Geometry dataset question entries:
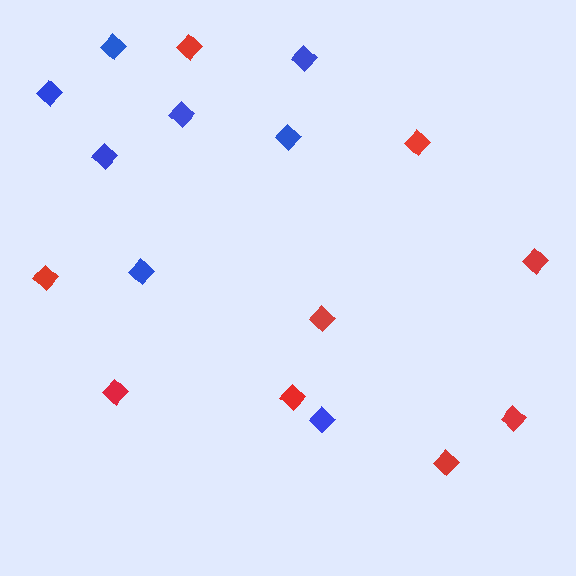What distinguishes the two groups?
There are 2 groups: one group of red diamonds (9) and one group of blue diamonds (8).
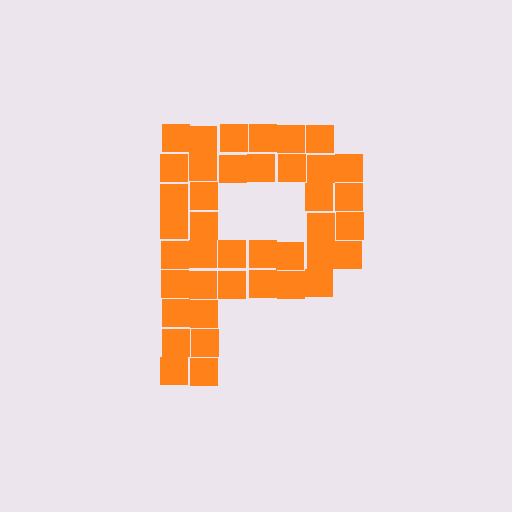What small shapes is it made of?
It is made of small squares.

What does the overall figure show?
The overall figure shows the letter P.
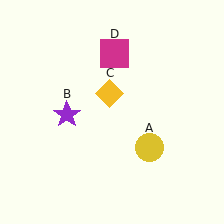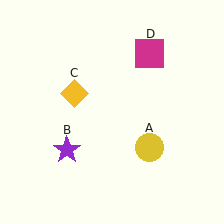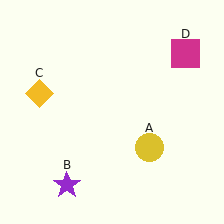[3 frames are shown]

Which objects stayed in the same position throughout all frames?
Yellow circle (object A) remained stationary.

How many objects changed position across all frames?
3 objects changed position: purple star (object B), yellow diamond (object C), magenta square (object D).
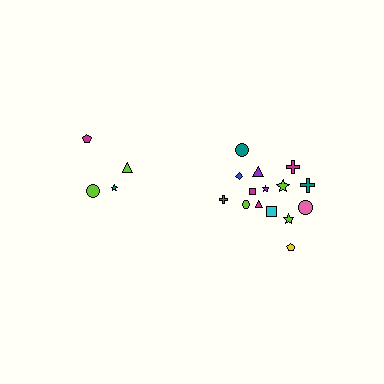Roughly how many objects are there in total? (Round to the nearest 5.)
Roughly 20 objects in total.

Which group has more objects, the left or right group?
The right group.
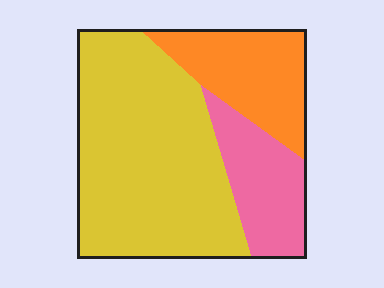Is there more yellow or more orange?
Yellow.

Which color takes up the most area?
Yellow, at roughly 60%.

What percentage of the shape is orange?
Orange takes up less than a quarter of the shape.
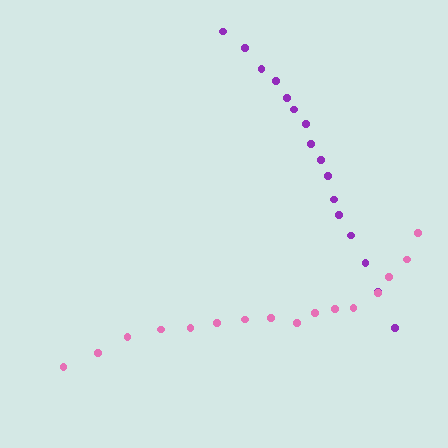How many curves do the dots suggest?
There are 2 distinct paths.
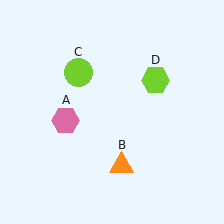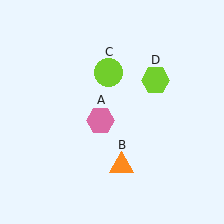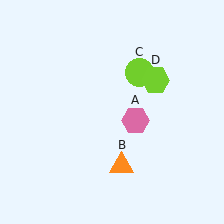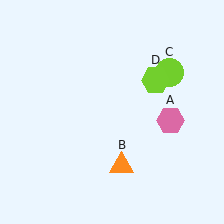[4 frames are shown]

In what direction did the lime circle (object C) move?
The lime circle (object C) moved right.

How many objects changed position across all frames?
2 objects changed position: pink hexagon (object A), lime circle (object C).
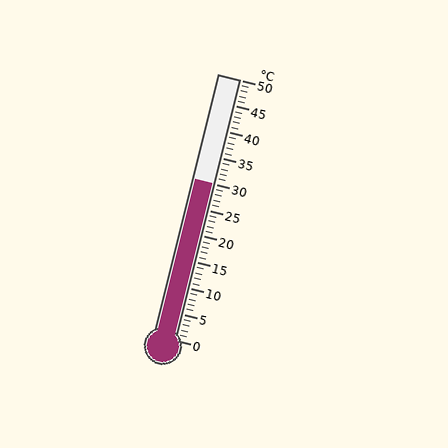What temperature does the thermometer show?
The thermometer shows approximately 30°C.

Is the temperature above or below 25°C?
The temperature is above 25°C.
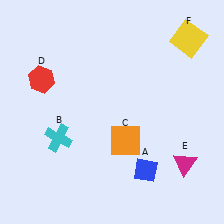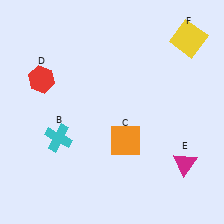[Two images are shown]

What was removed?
The blue square (A) was removed in Image 2.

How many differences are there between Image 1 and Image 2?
There is 1 difference between the two images.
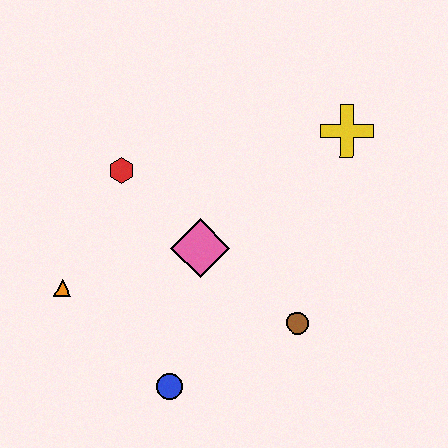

> Short problem
Make an exact copy of every entry above, minus the images.

> Task result
What distinguishes the two groups?
There are 2 groups: one group of red diamonds (9) and one group of blue diamonds (8).
What small shapes is it made of?
It is made of small squares.

What does the overall figure show?
The overall figure shows the letter P.
[3 frames are shown]

Which objects stayed in the same position throughout all frames?
Yellow circle (object A) remained stationary.

How many objects changed position across all frames?
3 objects changed position: purple star (object B), yellow diamond (object C), magenta square (object D).
Roughly how many objects are there in total? (Round to the nearest 5.)
Roughly 20 objects in total.

Which group has more objects, the left or right group?
The right group.
Is there more yellow or more orange?
Yellow.

Which color takes up the most area?
Yellow, at roughly 60%.

What percentage of the shape is orange?
Orange takes up less than a quarter of the shape.
How many curves do the dots suggest?
There are 2 distinct paths.
[4 frames are shown]

In what direction did the lime circle (object C) move?
The lime circle (object C) moved right.

How many objects changed position across all frames?
2 objects changed position: pink hexagon (object A), lime circle (object C).
What temperature does the thermometer show?
The thermometer shows approximately 30°C.

Is the temperature above or below 25°C?
The temperature is above 25°C.
[Two images are shown]

What was removed?
The blue square (A) was removed in Image 2.

How many differences are there between Image 1 and Image 2?
There is 1 difference between the two images.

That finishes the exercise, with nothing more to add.